**** Data excerpts ****

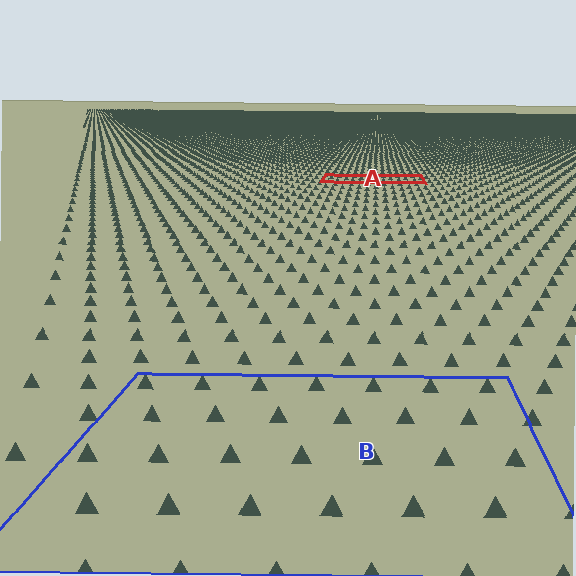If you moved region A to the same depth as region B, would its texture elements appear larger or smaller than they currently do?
They would appear larger. At a closer depth, the same texture elements are projected at a bigger on-screen size.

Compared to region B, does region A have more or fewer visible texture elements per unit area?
Region A has more texture elements per unit area — they are packed more densely because it is farther away.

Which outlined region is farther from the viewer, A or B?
Region A is farther from the viewer — the texture elements inside it appear smaller and more densely packed.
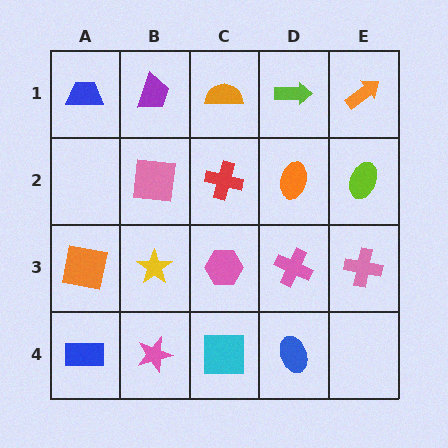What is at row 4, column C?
A cyan square.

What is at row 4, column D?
A blue ellipse.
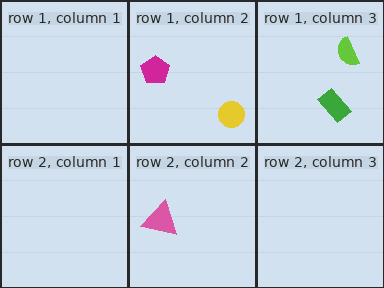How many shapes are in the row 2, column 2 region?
1.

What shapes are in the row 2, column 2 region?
The pink triangle.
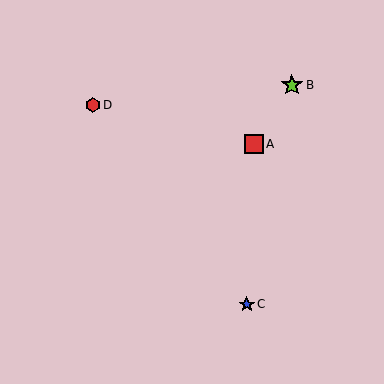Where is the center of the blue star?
The center of the blue star is at (247, 304).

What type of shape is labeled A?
Shape A is a red square.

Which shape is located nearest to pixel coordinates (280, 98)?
The lime star (labeled B) at (292, 85) is nearest to that location.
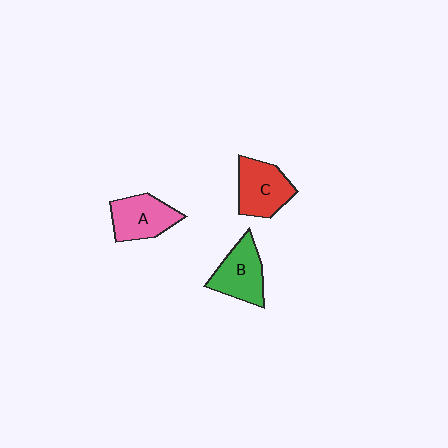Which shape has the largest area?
Shape C (red).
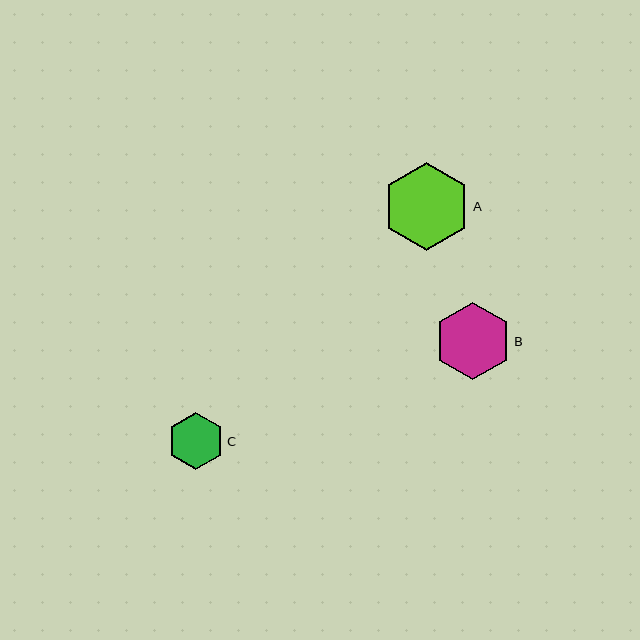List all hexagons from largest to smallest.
From largest to smallest: A, B, C.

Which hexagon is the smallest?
Hexagon C is the smallest with a size of approximately 57 pixels.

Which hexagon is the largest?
Hexagon A is the largest with a size of approximately 88 pixels.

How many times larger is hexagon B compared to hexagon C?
Hexagon B is approximately 1.4 times the size of hexagon C.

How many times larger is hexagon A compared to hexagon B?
Hexagon A is approximately 1.1 times the size of hexagon B.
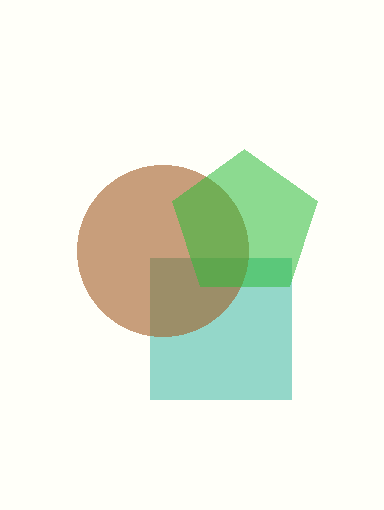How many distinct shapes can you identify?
There are 3 distinct shapes: a teal square, a brown circle, a green pentagon.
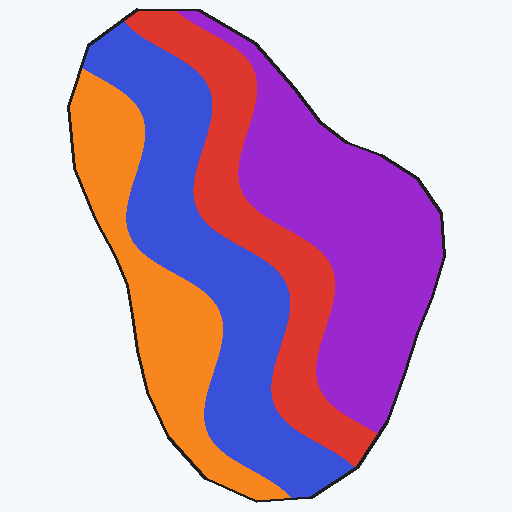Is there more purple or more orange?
Purple.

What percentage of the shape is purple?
Purple takes up between a quarter and a half of the shape.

****

● What you should do: Each line from the one that contains "Which hexagon is the largest?" to the end of the listing must be quoted exactly; no other line and no picture belongs in the copy.

● Answer to this task:
Which hexagon is the largest?
Hexagon A is the largest with a size of approximately 88 pixels.

How many times larger is hexagon B compared to hexagon C?
Hexagon B is approximately 1.4 times the size of hexagon C.

How many times larger is hexagon A compared to hexagon B?
Hexagon A is approximately 1.1 times the size of hexagon B.
How many distinct shapes can you identify?
There are 3 distinct shapes: a teal square, a brown circle, a green pentagon.
Is there more purple or more orange?
Purple.

What percentage of the shape is purple?
Purple takes up between a quarter and a half of the shape.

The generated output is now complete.